* _Directions for this task_: The lines to extract begin at the line that contains "What time does the clock show?" and run through the last line of the listing; reproduce them exactly, minus any pictures.

•••••

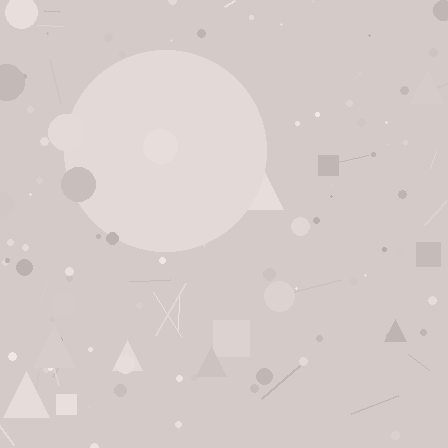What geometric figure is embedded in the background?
A circle is embedded in the background.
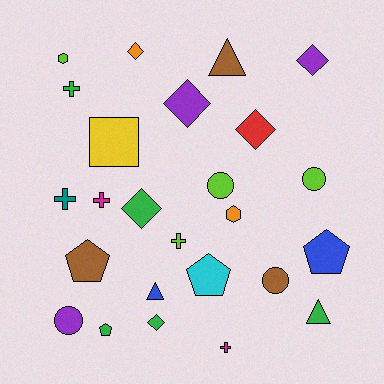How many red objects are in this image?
There is 1 red object.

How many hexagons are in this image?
There are 2 hexagons.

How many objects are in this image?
There are 25 objects.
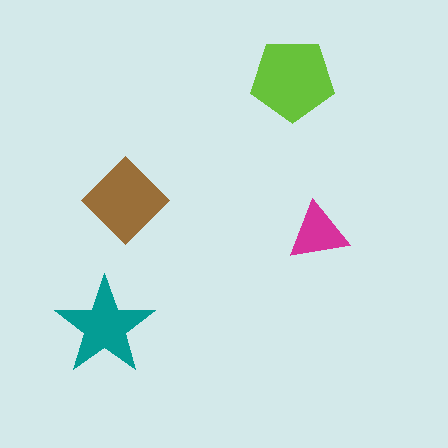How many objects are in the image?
There are 4 objects in the image.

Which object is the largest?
The lime pentagon.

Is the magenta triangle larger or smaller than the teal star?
Smaller.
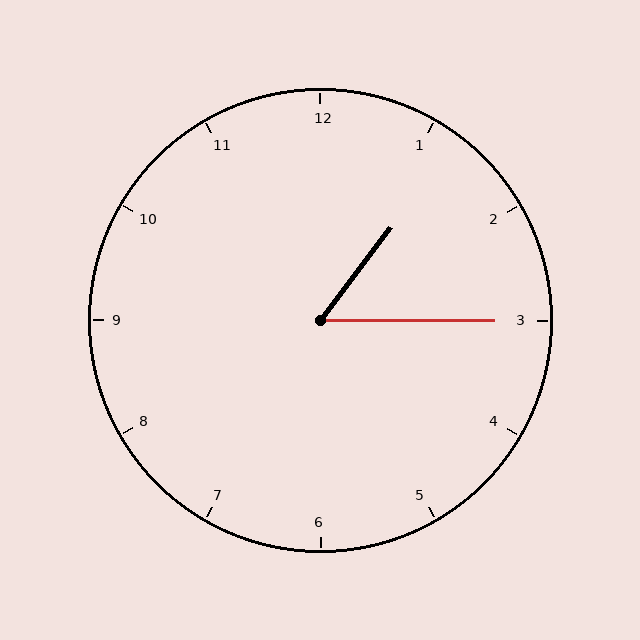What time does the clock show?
1:15.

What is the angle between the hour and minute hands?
Approximately 52 degrees.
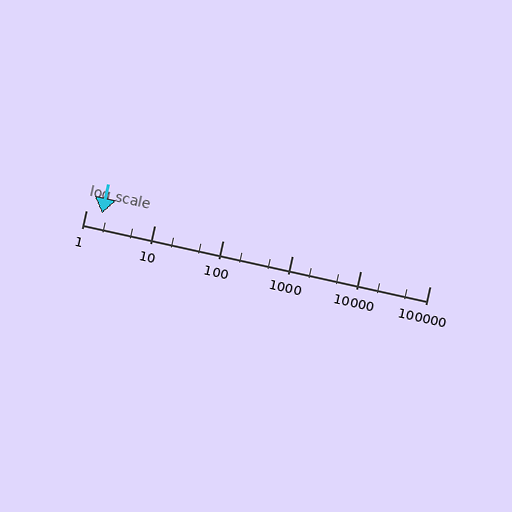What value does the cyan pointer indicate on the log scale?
The pointer indicates approximately 1.7.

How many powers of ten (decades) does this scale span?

•••••

* _Answer for this exercise_:
What time does the clock show?
1:15.

What is the angle between the hour and minute hands?
Approximately 52 degrees.
What value does the cyan pointer indicate on the log scale?
The pointer indicates approximately 1.7.

How many powers of ten (decades) does this scale span?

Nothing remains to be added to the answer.